Given records
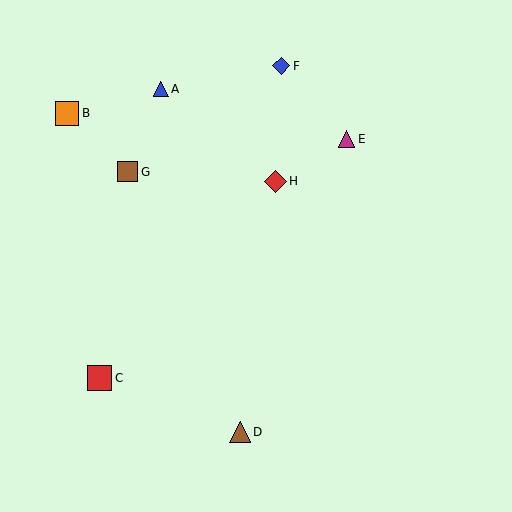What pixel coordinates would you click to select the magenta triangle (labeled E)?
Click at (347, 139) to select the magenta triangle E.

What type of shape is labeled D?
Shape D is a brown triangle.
* * *
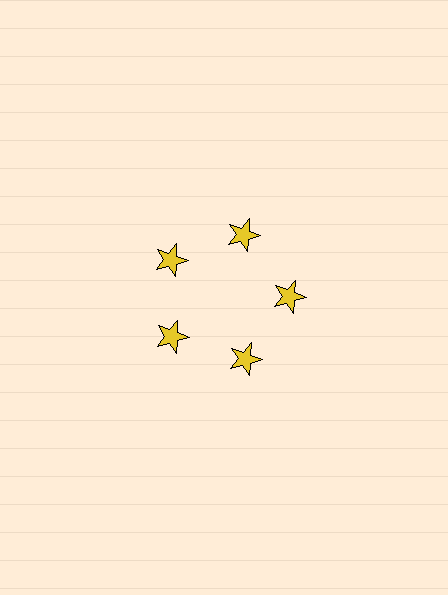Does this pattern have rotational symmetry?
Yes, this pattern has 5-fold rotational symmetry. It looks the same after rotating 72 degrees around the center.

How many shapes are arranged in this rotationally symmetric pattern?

Given task
Exactly the lines starting at the line containing "Does this pattern have rotational symmetry?" and ending at the line containing "How many shapes" should be transcribed, both included; omit the pictures.

Output of the exercise
Does this pattern have rotational symmetry?
Yes, this pattern has 5-fold rotational symmetry. It looks the same after rotating 72 degrees around the center.

How many shapes are arranged in this rotationally symmetric pattern?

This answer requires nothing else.